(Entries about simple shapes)
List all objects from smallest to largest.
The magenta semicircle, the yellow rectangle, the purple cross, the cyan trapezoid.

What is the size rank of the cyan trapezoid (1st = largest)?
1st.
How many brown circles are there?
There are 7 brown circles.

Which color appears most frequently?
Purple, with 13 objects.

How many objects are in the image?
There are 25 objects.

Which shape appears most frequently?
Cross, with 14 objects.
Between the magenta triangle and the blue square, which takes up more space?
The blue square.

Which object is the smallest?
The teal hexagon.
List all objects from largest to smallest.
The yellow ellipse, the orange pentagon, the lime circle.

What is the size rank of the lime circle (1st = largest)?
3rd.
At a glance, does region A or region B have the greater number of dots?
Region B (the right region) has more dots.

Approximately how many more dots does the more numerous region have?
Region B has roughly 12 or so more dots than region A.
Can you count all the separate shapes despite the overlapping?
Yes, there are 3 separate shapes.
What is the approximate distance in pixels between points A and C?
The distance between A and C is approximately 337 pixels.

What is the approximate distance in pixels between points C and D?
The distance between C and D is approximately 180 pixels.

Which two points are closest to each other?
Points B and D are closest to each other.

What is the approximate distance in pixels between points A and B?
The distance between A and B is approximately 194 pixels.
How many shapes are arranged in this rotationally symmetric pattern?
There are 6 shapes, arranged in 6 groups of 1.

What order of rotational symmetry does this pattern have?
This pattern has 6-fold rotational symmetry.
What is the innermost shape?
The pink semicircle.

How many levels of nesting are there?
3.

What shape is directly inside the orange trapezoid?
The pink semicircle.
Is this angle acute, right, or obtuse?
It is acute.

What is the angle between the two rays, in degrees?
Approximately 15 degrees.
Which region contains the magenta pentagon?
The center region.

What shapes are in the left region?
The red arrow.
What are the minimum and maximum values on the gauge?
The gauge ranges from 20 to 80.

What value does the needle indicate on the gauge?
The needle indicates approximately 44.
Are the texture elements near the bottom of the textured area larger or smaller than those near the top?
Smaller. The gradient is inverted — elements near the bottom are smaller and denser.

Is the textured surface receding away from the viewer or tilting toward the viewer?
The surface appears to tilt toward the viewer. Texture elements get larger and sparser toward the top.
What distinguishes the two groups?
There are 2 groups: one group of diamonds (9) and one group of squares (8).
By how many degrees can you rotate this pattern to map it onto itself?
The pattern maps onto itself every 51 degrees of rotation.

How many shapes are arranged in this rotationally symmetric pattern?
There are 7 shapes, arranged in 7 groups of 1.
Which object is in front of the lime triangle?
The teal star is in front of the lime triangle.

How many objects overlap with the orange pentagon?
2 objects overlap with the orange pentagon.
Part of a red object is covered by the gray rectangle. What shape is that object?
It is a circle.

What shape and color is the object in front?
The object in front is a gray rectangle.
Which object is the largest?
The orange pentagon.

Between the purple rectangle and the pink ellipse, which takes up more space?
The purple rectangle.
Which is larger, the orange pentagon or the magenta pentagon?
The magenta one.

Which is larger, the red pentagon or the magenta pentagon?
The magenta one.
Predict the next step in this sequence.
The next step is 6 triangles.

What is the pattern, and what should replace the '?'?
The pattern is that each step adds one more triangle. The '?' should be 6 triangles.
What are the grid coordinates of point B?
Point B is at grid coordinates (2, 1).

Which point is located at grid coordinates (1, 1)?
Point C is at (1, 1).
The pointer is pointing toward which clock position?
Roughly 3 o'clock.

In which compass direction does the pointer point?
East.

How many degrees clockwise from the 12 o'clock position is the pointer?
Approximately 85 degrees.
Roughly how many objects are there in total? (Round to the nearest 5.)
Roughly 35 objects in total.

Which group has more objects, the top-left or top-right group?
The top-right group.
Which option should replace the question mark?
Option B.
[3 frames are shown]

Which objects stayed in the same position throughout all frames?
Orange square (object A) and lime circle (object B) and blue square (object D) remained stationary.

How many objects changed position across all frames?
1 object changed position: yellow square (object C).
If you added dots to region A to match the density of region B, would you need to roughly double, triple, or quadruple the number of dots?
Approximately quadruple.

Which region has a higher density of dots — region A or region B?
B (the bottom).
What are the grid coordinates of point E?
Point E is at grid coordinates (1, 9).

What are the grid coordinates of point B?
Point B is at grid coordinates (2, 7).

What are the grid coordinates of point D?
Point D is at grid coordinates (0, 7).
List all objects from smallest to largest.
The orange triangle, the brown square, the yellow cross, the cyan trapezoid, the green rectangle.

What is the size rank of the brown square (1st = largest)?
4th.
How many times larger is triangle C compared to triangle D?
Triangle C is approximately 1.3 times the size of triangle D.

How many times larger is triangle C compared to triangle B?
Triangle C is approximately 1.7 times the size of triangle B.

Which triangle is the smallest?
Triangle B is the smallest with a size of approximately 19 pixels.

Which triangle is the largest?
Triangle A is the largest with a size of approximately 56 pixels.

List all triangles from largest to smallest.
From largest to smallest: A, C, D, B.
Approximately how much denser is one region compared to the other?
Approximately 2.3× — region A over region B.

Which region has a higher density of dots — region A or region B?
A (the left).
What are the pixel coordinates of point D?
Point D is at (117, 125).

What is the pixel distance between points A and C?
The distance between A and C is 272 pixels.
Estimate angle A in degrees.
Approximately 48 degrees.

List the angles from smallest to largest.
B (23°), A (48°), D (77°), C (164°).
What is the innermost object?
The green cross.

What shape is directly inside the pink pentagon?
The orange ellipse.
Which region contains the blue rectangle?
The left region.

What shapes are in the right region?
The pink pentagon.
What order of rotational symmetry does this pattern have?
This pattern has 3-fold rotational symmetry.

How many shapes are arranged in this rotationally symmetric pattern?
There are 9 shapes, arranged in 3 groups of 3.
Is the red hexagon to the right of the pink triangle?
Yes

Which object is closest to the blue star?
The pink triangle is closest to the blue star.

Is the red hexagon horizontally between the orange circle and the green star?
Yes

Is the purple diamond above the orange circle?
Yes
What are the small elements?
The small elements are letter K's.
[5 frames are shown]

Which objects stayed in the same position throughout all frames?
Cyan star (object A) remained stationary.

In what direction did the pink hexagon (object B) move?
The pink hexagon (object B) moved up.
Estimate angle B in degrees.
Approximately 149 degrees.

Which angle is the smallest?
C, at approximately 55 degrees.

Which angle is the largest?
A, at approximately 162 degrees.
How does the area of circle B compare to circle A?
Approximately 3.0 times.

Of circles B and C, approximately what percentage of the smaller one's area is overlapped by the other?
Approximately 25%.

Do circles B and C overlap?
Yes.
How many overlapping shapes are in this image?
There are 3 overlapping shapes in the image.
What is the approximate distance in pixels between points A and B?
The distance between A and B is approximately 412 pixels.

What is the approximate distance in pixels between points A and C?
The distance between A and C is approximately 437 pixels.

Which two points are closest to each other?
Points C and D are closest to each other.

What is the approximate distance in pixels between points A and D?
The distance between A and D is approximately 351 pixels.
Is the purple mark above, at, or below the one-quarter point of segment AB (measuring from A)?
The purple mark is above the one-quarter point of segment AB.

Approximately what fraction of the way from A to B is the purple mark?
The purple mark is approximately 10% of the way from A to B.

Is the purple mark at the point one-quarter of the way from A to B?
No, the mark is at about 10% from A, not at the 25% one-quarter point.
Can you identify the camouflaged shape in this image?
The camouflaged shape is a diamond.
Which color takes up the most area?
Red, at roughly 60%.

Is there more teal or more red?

• **REQUEST**: Extract each line from the listing above, please, and repeat it exactly.

• **ANSWER TO THE TASK**:
List all objects from smallest to largest.
The magenta semicircle, the yellow rectangle, the purple cross, the cyan trapezoid.

What is the size rank of the cyan trapezoid (1st = largest)?
1st.
How many brown circles are there?
There are 7 brown circles.

Which color appears most frequently?
Purple, with 13 objects.

How many objects are in the image?
There are 25 objects.

Which shape appears most frequently?
Cross, with 14 objects.
Between the magenta triangle and the blue square, which takes up more space?
The blue square.

Which object is the smallest?
The teal hexagon.
List all objects from largest to smallest.
The yellow ellipse, the orange pentagon, the lime circle.

What is the size rank of the lime circle (1st = largest)?
3rd.
At a glance, does region A or region B have the greater number of dots?
Region B (the right region) has more dots.

Approximately how many more dots does the more numerous region have?
Region B has roughly 12 or so more dots than region A.
Can you count all the separate shapes despite the overlapping?
Yes, there are 3 separate shapes.
What is the approximate distance in pixels between points A and C?
The distance between A and C is approximately 337 pixels.

What is the approximate distance in pixels between points C and D?
The distance between C and D is approximately 180 pixels.

Which two points are closest to each other?
Points B and D are closest to each other.

What is the approximate distance in pixels between points A and B?
The distance between A and B is approximately 194 pixels.
How many shapes are arranged in this rotationally symmetric pattern?
There are 6 shapes, arranged in 6 groups of 1.

What order of rotational symmetry does this pattern have?
This pattern has 6-fold rotational symmetry.
What is the innermost shape?
The pink semicircle.

How many levels of nesting are there?
3.

What shape is directly inside the orange trapezoid?
The pink semicircle.
Is this angle acute, right, or obtuse?
It is acute.

What is the angle between the two rays, in degrees?
Approximately 15 degrees.
Which region contains the magenta pentagon?
The center region.

What shapes are in the left region?
The red arrow.
What are the minimum and maximum values on the gauge?
The gauge ranges from 20 to 80.

What value does the needle indicate on the gauge?
The needle indicates approximately 44.
Are the texture elements near the bottom of the textured area larger or smaller than those near the top?
Smaller. The gradient is inverted — elements near the bottom are smaller and denser.

Is the textured surface receding away from the viewer or tilting toward the viewer?
The surface appears to tilt toward the viewer. Texture elements get larger and sparser toward the top.
What distinguishes the two groups?
There are 2 groups: one group of diamonds (9) and one group of squares (8).
By how many degrees can you rotate this pattern to map it onto itself?
The pattern maps onto itself every 51 degrees of rotation.

How many shapes are arranged in this rotationally symmetric pattern?
There are 7 shapes, arranged in 7 groups of 1.
Which object is in front of the lime triangle?
The teal star is in front of the lime triangle.

How many objects overlap with the orange pentagon?
2 objects overlap with the orange pentagon.
Part of a red object is covered by the gray rectangle. What shape is that object?
It is a circle.

What shape and color is the object in front?
The object in front is a gray rectangle.
Which object is the largest?
The orange pentagon.

Between the purple rectangle and the pink ellipse, which takes up more space?
The purple rectangle.
Which is larger, the orange pentagon or the magenta pentagon?
The magenta one.

Which is larger, the red pentagon or the magenta pentagon?
The magenta one.
Predict the next step in this sequence.
The next step is 6 triangles.

What is the pattern, and what should replace the '?'?
The pattern is that each step adds one more triangle. The '?' should be 6 triangles.
What are the grid coordinates of point B?
Point B is at grid coordinates (2, 1).

Which point is located at grid coordinates (1, 1)?
Point C is at (1, 1).
The pointer is pointing toward which clock position?
Roughly 3 o'clock.

In which compass direction does the pointer point?
East.

How many degrees clockwise from the 12 o'clock position is the pointer?
Approximately 85 degrees.
Roughly how many objects are there in total? (Round to the nearest 5.)
Roughly 35 objects in total.

Which group has more objects, the top-left or top-right group?
The top-right group.
Which option should replace the question mark?
Option B.
[3 frames are shown]

Which objects stayed in the same position throughout all frames?
Orange square (object A) and lime circle (object B) and blue square (object D) remained stationary.

How many objects changed position across all frames?
1 object changed position: yellow square (object C).
If you added dots to region A to match the density of region B, would you need to roughly double, triple, or quadruple the number of dots?
Approximately quadruple.

Which region has a higher density of dots — region A or region B?
B (the bottom).
What are the grid coordinates of point E?
Point E is at grid coordinates (1, 9).

What are the grid coordinates of point B?
Point B is at grid coordinates (2, 7).

What are the grid coordinates of point D?
Point D is at grid coordinates (0, 7).
List all objects from smallest to largest.
The orange triangle, the brown square, the yellow cross, the cyan trapezoid, the green rectangle.

What is the size rank of the brown square (1st = largest)?
4th.
How many times larger is triangle C compared to triangle D?
Triangle C is approximately 1.3 times the size of triangle D.

How many times larger is triangle C compared to triangle B?
Triangle C is approximately 1.7 times the size of triangle B.

Which triangle is the smallest?
Triangle B is the smallest with a size of approximately 19 pixels.

Which triangle is the largest?
Triangle A is the largest with a size of approximately 56 pixels.

List all triangles from largest to smallest.
From largest to smallest: A, C, D, B.
Approximately how much denser is one region compared to the other?
Approximately 2.3× — region A over region B.

Which region has a higher density of dots — region A or region B?
A (the left).
What are the pixel coordinates of point D?
Point D is at (117, 125).

What is the pixel distance between points A and C?
The distance between A and C is 272 pixels.
Estimate angle A in degrees.
Approximately 48 degrees.

List the angles from smallest to largest.
B (23°), A (48°), D (77°), C (164°).
What is the innermost object?
The green cross.

What shape is directly inside the pink pentagon?
The orange ellipse.
Which region contains the blue rectangle?
The left region.

What shapes are in the right region?
The pink pentagon.
What order of rotational symmetry does this pattern have?
This pattern has 3-fold rotational symmetry.

How many shapes are arranged in this rotationally symmetric pattern?
There are 9 shapes, arranged in 3 groups of 3.
Is the red hexagon to the right of the pink triangle?
Yes

Which object is closest to the blue star?
The pink triangle is closest to the blue star.

Is the red hexagon horizontally between the orange circle and the green star?
Yes

Is the purple diamond above the orange circle?
Yes
What are the small elements?
The small elements are letter K's.
[5 frames are shown]

Which objects stayed in the same position throughout all frames?
Cyan star (object A) remained stationary.

In what direction did the pink hexagon (object B) move?
The pink hexagon (object B) moved up.
Estimate angle B in degrees.
Approximately 149 degrees.

Which angle is the smallest?
C, at approximately 55 degrees.

Which angle is the largest?
A, at approximately 162 degrees.
How does the area of circle B compare to circle A?
Approximately 3.0 times.

Of circles B and C, approximately what percentage of the smaller one's area is overlapped by the other?
Approximately 25%.

Do circles B and C overlap?
Yes.
How many overlapping shapes are in this image?
There are 3 overlapping shapes in the image.
What is the approximate distance in pixels between points A and B?
The distance between A and B is approximately 412 pixels.

What is the approximate distance in pixels between points A and C?
The distance between A and C is approximately 437 pixels.

Which two points are closest to each other?
Points C and D are closest to each other.

What is the approximate distance in pixels between points A and D?
The distance between A and D is approximately 351 pixels.
Is the purple mark above, at, or below the one-quarter point of segment AB (measuring from A)?
The purple mark is above the one-quarter point of segment AB.

Approximately what fraction of the way from A to B is the purple mark?
The purple mark is approximately 10% of the way from A to B.

Is the purple mark at the point one-quarter of the way from A to B?
No, the mark is at about 10% from A, not at the 25% one-quarter point.
Can you identify the camouflaged shape in this image?
The camouflaged shape is a diamond.
Which color takes up the most area?
Red, at roughly 60%.

Is there more teal or more red?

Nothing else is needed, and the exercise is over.